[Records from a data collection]
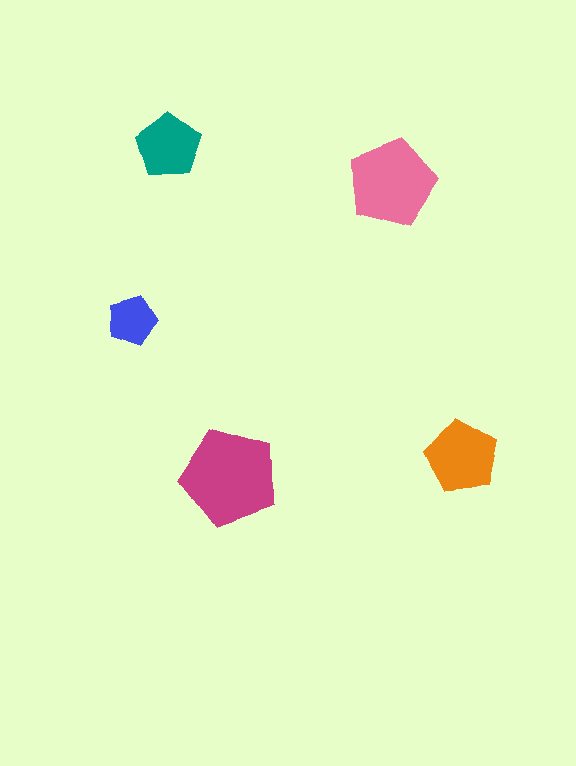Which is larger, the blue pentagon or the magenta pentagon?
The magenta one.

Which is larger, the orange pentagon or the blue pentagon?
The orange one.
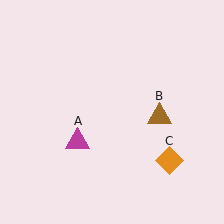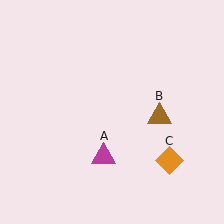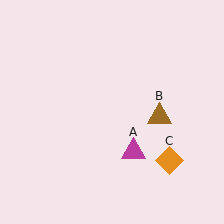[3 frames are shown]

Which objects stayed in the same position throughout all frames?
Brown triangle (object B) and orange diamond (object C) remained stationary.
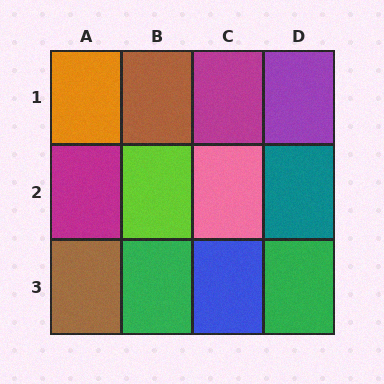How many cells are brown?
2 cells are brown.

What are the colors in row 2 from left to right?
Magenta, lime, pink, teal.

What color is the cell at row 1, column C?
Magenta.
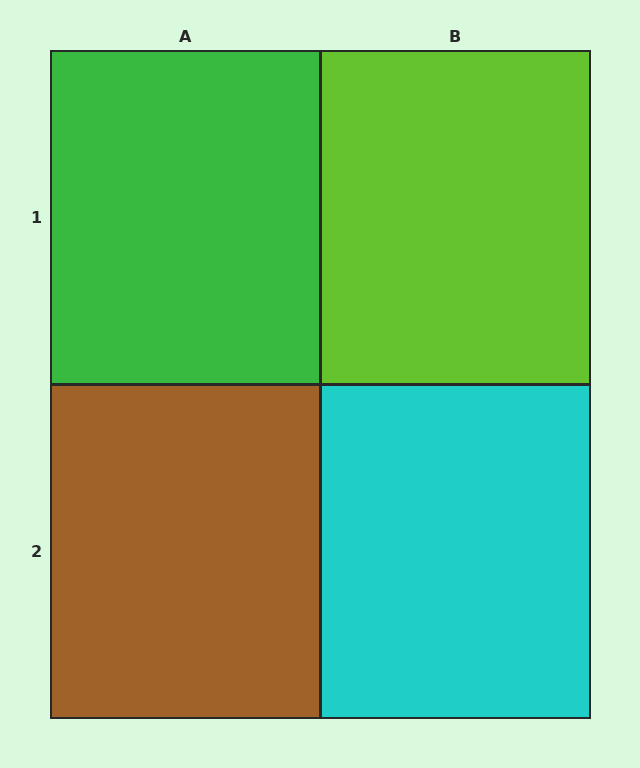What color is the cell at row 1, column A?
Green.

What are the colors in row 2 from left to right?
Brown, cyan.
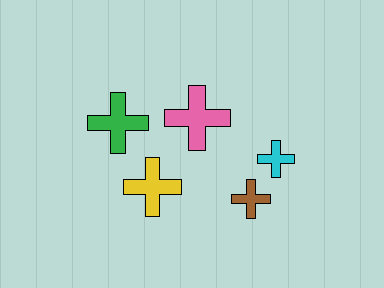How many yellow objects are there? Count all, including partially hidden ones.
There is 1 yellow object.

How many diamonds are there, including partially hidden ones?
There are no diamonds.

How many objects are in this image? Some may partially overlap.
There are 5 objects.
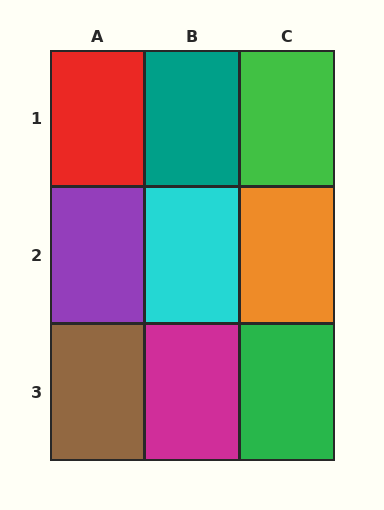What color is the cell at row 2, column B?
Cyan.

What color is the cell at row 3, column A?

--- Task instructions ---
Excluding every picture, write out each record word for word.

--- Response to this task ---
Which is larger, the blue pentagon or the magenta pentagon?
The magenta one.

Which is larger, the orange pentagon or the blue pentagon?
The orange one.
[3 frames are shown]

Which objects stayed in the same position throughout all frames?
Brown triangle (object B) and orange diamond (object C) remained stationary.
How many cells are brown?
2 cells are brown.

What are the colors in row 2 from left to right?
Magenta, lime, pink, teal.

What color is the cell at row 1, column C?
Magenta.
What color is the cell at row 1, column A?
Green.

What are the colors in row 2 from left to right?
Brown, cyan.
How many yellow objects are there? Count all, including partially hidden ones.
There is 1 yellow object.

How many diamonds are there, including partially hidden ones?
There are no diamonds.

How many objects are in this image? Some may partially overlap.
There are 5 objects.
What color is the cell at row 2, column B?
Cyan.

What color is the cell at row 3, column A?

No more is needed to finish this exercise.